**Aim**:
Return all of the entries exactly, with nothing added or left out.

**The input**:
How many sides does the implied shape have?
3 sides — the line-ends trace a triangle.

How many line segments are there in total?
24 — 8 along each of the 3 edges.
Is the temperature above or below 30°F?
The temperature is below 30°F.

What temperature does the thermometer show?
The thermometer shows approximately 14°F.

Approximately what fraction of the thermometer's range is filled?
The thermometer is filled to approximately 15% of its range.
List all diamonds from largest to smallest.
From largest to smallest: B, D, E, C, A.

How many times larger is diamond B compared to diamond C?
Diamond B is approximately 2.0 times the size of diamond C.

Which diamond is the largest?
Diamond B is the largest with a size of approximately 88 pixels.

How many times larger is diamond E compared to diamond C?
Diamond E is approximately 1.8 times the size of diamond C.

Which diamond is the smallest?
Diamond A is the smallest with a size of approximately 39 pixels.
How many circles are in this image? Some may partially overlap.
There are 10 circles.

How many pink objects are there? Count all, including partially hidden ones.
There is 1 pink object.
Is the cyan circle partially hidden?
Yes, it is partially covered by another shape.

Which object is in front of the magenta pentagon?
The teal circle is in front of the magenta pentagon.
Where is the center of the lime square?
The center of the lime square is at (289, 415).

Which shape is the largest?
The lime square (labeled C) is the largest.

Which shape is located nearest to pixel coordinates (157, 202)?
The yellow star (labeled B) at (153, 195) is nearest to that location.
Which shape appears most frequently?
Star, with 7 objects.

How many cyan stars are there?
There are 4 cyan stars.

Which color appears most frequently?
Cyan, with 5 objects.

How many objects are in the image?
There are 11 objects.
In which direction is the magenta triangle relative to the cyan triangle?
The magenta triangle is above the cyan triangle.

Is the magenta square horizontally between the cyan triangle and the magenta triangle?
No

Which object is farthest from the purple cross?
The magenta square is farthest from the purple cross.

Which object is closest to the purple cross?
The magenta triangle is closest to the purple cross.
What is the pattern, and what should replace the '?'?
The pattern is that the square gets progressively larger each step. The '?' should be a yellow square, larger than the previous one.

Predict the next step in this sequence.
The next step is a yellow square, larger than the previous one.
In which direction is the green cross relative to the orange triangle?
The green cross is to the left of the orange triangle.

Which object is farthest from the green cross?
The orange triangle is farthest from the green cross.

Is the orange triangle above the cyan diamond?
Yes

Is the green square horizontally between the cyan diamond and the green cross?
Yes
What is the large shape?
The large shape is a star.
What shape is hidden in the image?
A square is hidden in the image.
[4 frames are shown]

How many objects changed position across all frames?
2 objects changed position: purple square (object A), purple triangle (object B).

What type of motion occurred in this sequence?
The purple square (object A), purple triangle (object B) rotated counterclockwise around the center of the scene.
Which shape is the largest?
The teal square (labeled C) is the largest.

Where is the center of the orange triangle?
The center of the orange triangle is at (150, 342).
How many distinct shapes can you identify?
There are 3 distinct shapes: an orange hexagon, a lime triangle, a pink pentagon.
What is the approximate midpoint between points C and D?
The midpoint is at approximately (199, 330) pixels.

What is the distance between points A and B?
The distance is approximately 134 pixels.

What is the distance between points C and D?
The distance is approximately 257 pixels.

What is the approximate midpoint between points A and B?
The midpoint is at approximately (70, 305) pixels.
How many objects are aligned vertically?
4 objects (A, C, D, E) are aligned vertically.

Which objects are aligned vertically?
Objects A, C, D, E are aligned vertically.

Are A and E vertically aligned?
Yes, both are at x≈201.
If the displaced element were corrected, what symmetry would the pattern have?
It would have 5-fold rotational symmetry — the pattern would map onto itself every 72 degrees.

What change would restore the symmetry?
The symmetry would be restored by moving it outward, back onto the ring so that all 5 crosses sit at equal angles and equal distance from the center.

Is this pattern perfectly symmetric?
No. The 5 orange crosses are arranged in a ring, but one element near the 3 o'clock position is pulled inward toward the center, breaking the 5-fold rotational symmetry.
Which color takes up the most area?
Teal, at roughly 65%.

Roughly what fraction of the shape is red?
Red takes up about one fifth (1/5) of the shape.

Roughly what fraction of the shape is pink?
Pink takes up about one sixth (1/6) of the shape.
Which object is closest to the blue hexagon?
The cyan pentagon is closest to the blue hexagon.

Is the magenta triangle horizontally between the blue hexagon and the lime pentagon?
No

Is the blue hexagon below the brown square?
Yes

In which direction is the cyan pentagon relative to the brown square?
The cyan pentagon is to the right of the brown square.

**The answer**:
How many sides does the implied shape have?
3 sides — the line-ends trace a triangle.

How many line segments are there in total?
24 — 8 along each of the 3 edges.
Is the temperature above or below 30°F?
The temperature is below 30°F.

What temperature does the thermometer show?
The thermometer shows approximately 14°F.

Approximately what fraction of the thermometer's range is filled?
The thermometer is filled to approximately 15% of its range.
List all diamonds from largest to smallest.
From largest to smallest: B, D, E, C, A.

How many times larger is diamond B compared to diamond C?
Diamond B is approximately 2.0 times the size of diamond C.

Which diamond is the largest?
Diamond B is the largest with a size of approximately 88 pixels.

How many times larger is diamond E compared to diamond C?
Diamond E is approximately 1.8 times the size of diamond C.

Which diamond is the smallest?
Diamond A is the smallest with a size of approximately 39 pixels.
How many circles are in this image? Some may partially overlap.
There are 10 circles.

How many pink objects are there? Count all, including partially hidden ones.
There is 1 pink object.
Is the cyan circle partially hidden?
Yes, it is partially covered by another shape.

Which object is in front of the magenta pentagon?
The teal circle is in front of the magenta pentagon.
Where is the center of the lime square?
The center of the lime square is at (289, 415).

Which shape is the largest?
The lime square (labeled C) is the largest.

Which shape is located nearest to pixel coordinates (157, 202)?
The yellow star (labeled B) at (153, 195) is nearest to that location.
Which shape appears most frequently?
Star, with 7 objects.

How many cyan stars are there?
There are 4 cyan stars.

Which color appears most frequently?
Cyan, with 5 objects.

How many objects are in the image?
There are 11 objects.
In which direction is the magenta triangle relative to the cyan triangle?
The magenta triangle is above the cyan triangle.

Is the magenta square horizontally between the cyan triangle and the magenta triangle?
No

Which object is farthest from the purple cross?
The magenta square is farthest from the purple cross.

Which object is closest to the purple cross?
The magenta triangle is closest to the purple cross.
What is the pattern, and what should replace the '?'?
The pattern is that the square gets progressively larger each step. The '?' should be a yellow square, larger than the previous one.

Predict the next step in this sequence.
The next step is a yellow square, larger than the previous one.
In which direction is the green cross relative to the orange triangle?
The green cross is to the left of the orange triangle.

Which object is farthest from the green cross?
The orange triangle is farthest from the green cross.

Is the orange triangle above the cyan diamond?
Yes

Is the green square horizontally between the cyan diamond and the green cross?
Yes
What is the large shape?
The large shape is a star.
What shape is hidden in the image?
A square is hidden in the image.
[4 frames are shown]

How many objects changed position across all frames?
2 objects changed position: purple square (object A), purple triangle (object B).

What type of motion occurred in this sequence?
The purple square (object A), purple triangle (object B) rotated counterclockwise around the center of the scene.
Which shape is the largest?
The teal square (labeled C) is the largest.

Where is the center of the orange triangle?
The center of the orange triangle is at (150, 342).
How many distinct shapes can you identify?
There are 3 distinct shapes: an orange hexagon, a lime triangle, a pink pentagon.
What is the approximate midpoint between points C and D?
The midpoint is at approximately (199, 330) pixels.

What is the distance between points A and B?
The distance is approximately 134 pixels.

What is the distance between points C and D?
The distance is approximately 257 pixels.

What is the approximate midpoint between points A and B?
The midpoint is at approximately (70, 305) pixels.
How many objects are aligned vertically?
4 objects (A, C, D, E) are aligned vertically.

Which objects are aligned vertically?
Objects A, C, D, E are aligned vertically.

Are A and E vertically aligned?
Yes, both are at x≈201.
If the displaced element were corrected, what symmetry would the pattern have?
It would have 5-fold rotational symmetry — the pattern would map onto itself every 72 degrees.

What change would restore the symmetry?
The symmetry would be restored by moving it outward, back onto the ring so that all 5 crosses sit at equal angles and equal distance from the center.

Is this pattern perfectly symmetric?
No. The 5 orange crosses are arranged in a ring, but one element near the 3 o'clock position is pulled inward toward the center, breaking the 5-fold rotational symmetry.
Which color takes up the most area?
Teal, at roughly 65%.

Roughly what fraction of the shape is red?
Red takes up about one fifth (1/5) of the shape.

Roughly what fraction of the shape is pink?
Pink takes up about one sixth (1/6) of the shape.
Which object is closest to the blue hexagon?
The cyan pentagon is closest to the blue hexagon.

Is the magenta triangle horizontally between the blue hexagon and the lime pentagon?
No

Is the blue hexagon below the brown square?
Yes

In which direction is the cyan pentagon relative to the brown square?
The cyan pentagon is to the right of the brown square.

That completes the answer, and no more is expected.